Below are entries. Copy exactly the lines running from the line that holds "How many neighboring" to the line that holds "Can you count", with both ends included.

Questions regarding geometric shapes
------------------------------------------------------------------------

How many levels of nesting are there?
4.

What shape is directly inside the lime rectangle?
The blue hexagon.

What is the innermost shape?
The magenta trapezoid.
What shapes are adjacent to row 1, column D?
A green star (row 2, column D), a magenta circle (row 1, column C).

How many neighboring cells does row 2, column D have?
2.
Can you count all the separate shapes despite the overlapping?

------------------------------------------------------------------------

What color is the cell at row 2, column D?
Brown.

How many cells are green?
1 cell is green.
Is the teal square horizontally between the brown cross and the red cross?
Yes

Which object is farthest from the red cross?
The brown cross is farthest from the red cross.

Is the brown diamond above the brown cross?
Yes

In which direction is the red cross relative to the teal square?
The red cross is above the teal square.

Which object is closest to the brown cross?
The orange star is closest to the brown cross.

------------------------------------------------------------------------

*RESPONSE FOR THIS EXERCISE:*
How many neighboring cells does row 2, column D have?
2.
Can you count all the separate shapes despite the overlapping?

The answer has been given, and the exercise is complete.